### Problem to work on
Take the line that has "Which object is closest to the orange circle?" in it and every line after it to the end of the entries, and reproduce them exactly.

Question entries about shapes
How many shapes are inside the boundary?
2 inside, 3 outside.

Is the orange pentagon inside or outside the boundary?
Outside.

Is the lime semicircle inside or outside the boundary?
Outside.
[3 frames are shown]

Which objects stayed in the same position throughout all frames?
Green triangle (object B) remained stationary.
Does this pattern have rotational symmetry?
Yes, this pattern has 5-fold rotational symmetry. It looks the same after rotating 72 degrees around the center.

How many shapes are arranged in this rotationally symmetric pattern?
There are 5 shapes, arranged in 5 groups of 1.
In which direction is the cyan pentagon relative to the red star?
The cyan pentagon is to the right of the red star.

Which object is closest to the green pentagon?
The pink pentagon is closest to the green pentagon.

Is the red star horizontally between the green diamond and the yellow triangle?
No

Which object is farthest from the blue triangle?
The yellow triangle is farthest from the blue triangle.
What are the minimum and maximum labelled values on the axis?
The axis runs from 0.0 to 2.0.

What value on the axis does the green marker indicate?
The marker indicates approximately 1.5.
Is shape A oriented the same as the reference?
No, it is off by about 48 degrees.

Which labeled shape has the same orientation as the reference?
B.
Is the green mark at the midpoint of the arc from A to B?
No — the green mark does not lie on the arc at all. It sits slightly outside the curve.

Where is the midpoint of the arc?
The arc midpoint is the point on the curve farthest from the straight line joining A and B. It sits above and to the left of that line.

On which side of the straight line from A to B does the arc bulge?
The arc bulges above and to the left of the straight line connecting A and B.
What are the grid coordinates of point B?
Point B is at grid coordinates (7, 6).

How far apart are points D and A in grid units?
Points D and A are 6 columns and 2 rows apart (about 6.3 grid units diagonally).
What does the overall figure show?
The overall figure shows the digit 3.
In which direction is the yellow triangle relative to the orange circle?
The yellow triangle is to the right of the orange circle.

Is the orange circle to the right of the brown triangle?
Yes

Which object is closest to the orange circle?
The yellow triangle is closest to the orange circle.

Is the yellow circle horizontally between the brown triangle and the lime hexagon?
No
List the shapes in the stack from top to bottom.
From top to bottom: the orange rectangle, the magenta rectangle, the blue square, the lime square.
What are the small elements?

### Response to this exercise
Which object is closest to the orange circle?
The yellow triangle is closest to the orange circle.

Is the yellow circle horizontally between the brown triangle and the lime hexagon?
No
List the shapes in the stack from top to bottom.
From top to bottom: the orange rectangle, the magenta rectangle, the blue square, the lime square.
What are the small elements?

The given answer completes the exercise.